*** Information Section Begins ***
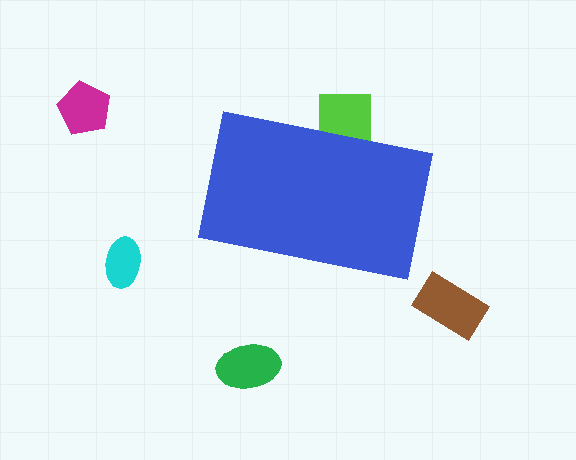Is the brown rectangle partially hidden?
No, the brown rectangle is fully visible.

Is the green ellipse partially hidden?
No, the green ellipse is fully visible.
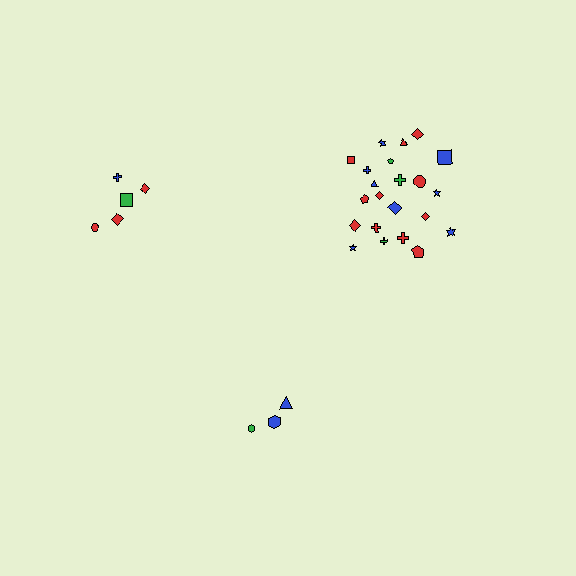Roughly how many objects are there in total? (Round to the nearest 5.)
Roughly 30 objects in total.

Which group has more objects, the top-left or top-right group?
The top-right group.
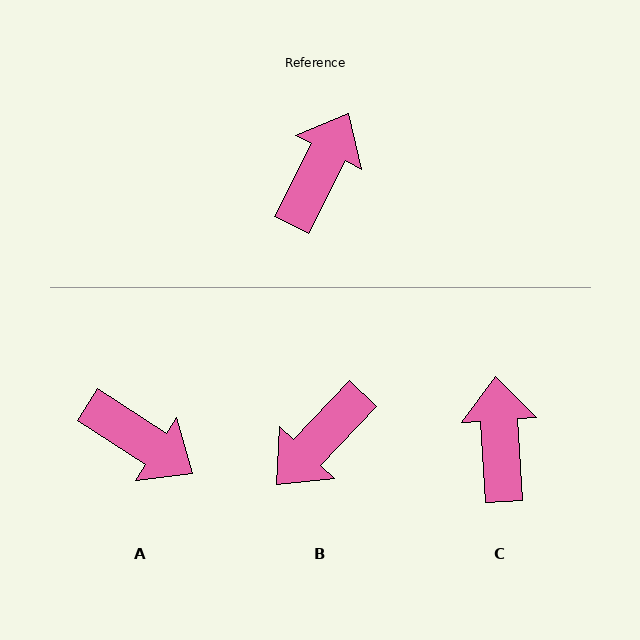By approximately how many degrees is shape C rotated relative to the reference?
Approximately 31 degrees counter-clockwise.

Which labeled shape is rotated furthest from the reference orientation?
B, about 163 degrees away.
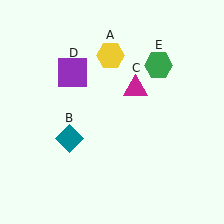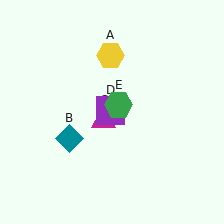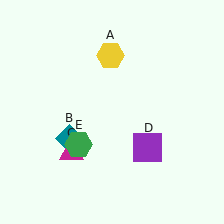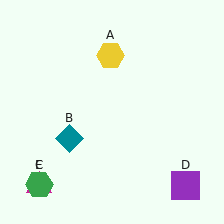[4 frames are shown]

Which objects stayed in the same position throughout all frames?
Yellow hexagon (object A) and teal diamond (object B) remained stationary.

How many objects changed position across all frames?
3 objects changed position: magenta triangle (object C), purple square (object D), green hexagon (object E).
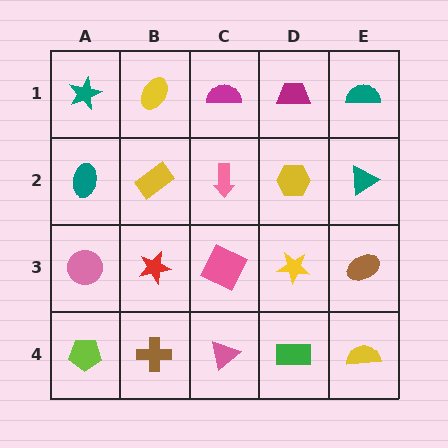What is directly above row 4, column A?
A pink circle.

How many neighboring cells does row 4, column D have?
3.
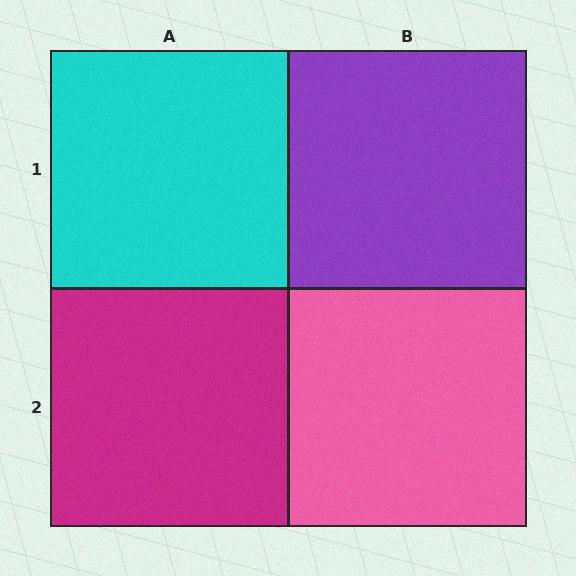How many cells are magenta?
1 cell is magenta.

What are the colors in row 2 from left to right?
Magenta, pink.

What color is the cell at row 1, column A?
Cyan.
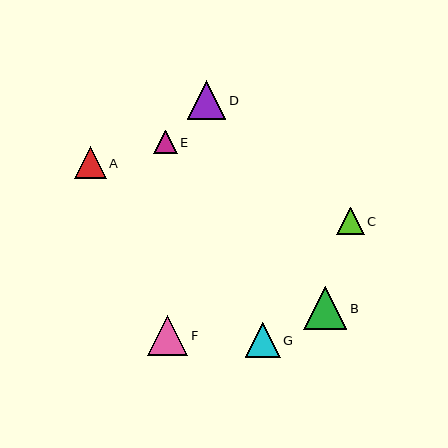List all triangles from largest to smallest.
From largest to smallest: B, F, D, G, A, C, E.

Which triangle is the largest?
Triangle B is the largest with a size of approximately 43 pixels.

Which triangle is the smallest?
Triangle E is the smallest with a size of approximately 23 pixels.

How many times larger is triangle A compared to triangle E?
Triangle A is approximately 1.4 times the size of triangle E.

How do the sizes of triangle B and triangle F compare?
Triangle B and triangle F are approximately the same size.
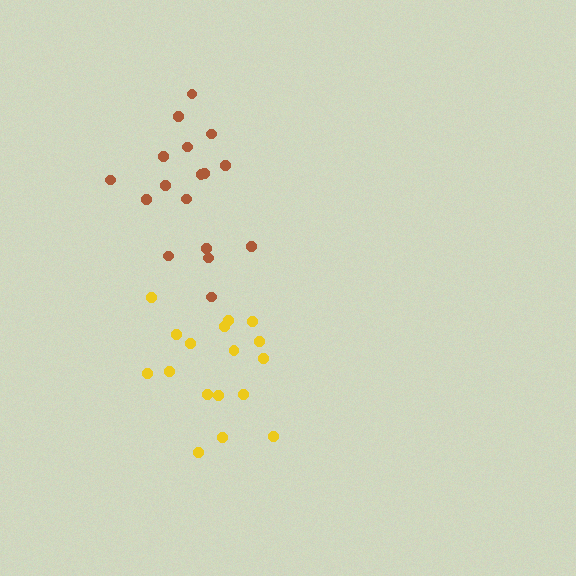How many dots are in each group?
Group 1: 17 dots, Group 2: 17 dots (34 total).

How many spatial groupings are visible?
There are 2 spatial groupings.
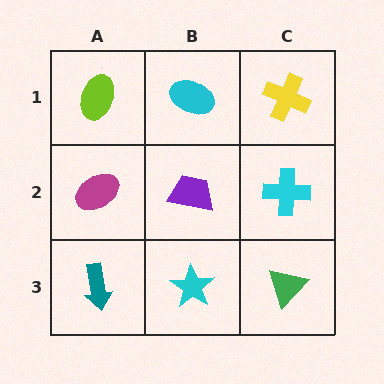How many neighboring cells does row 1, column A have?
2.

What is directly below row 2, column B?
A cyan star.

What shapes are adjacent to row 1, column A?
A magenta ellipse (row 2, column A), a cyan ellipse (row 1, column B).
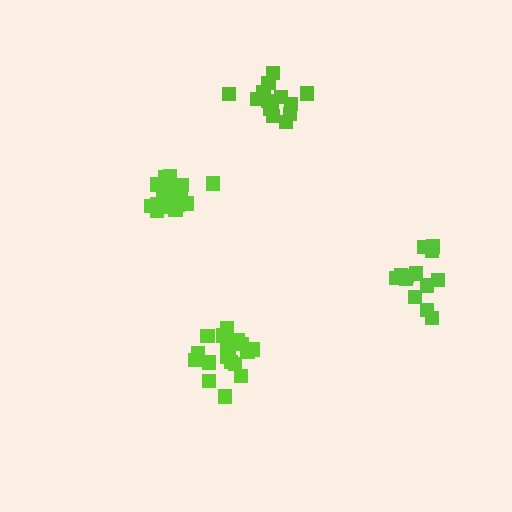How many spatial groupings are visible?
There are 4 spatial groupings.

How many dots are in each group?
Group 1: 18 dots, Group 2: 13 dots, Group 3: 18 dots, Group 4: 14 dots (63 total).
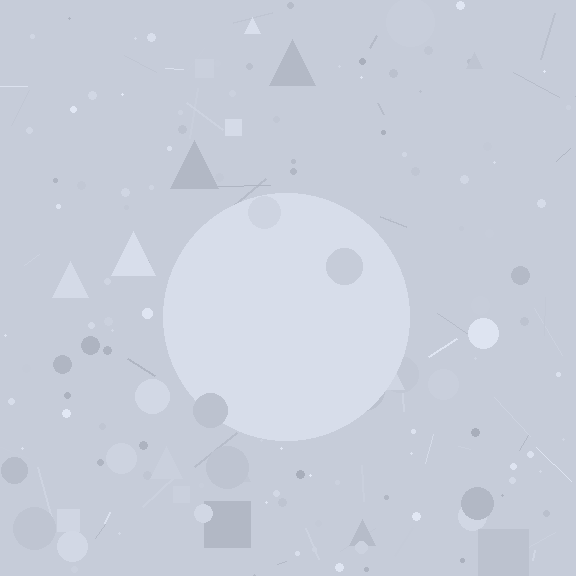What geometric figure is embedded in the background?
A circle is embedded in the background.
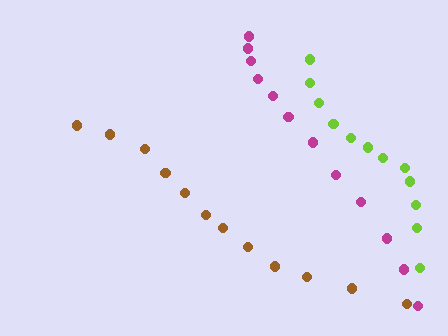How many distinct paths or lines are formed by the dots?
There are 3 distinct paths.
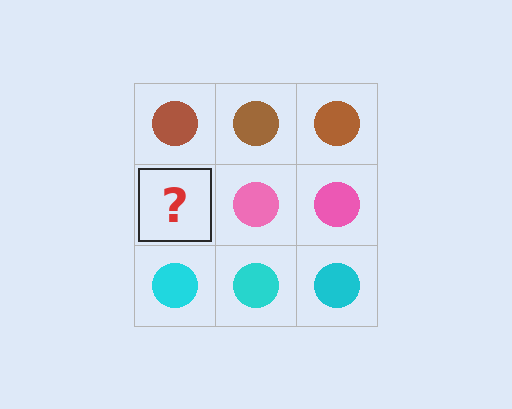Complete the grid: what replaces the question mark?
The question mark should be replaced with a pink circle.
*** Information Section Ends ***
A faithful copy of the records above, without images, is what to give back.

Is the brown rectangle partially hidden?
No, the brown rectangle is fully visible.

Is the green ellipse partially hidden?
No, the green ellipse is fully visible.
Roughly how many objects are there in total? (Round to the nearest 5.)
Roughly 30 objects in total.

Which group has more objects, the top-left or top-right group?
The top-right group.
By approximately how many degrees is shape C rotated relative to the reference?
Approximately 31 degrees counter-clockwise.

Which labeled shape is rotated furthest from the reference orientation?
B, about 163 degrees away.
[4 frames are shown]

Which objects stayed in the same position throughout all frames?
Yellow hexagon (object A) and teal diamond (object B) remained stationary.

How many objects changed position across all frames?
3 objects changed position: magenta triangle (object C), purple square (object D), green hexagon (object E).
What is directly above row 4, column A?
A pink circle.

How many neighboring cells does row 4, column D have?
3.
How many cells are magenta?
1 cell is magenta.

What are the colors in row 2 from left to right?
Magenta, pink.

What color is the cell at row 1, column A?
Cyan.
List all triangles from largest to smallest.
From largest to smallest: B, F, D, G, A, C, E.

Which triangle is the largest?
Triangle B is the largest with a size of approximately 43 pixels.

Which triangle is the smallest?
Triangle E is the smallest with a size of approximately 23 pixels.

How many times larger is triangle A compared to triangle E?
Triangle A is approximately 1.4 times the size of triangle E.

How do the sizes of triangle B and triangle F compare?
Triangle B and triangle F are approximately the same size.
How many dots are in each group?
Group 1: 17 dots, Group 2: 17 dots (34 total).

How many spatial groupings are visible?
There are 2 spatial groupings.
How many neighboring cells does row 1, column A have?
2.

What is directly below row 2, column B?
A cyan star.

What shapes are adjacent to row 1, column A?
A magenta ellipse (row 2, column A), a cyan ellipse (row 1, column B).
How many spatial groupings are visible?
There are 4 spatial groupings.

How many dots are in each group?
Group 1: 18 dots, Group 2: 13 dots, Group 3: 18 dots, Group 4: 14 dots (63 total).
What geometric figure is embedded in the background?
A circle is embedded in the background.
How many distinct paths or lines are formed by the dots?
There are 3 distinct paths.
Complete the grid: what replaces the question mark?
The question mark should be replaced with a pink circle.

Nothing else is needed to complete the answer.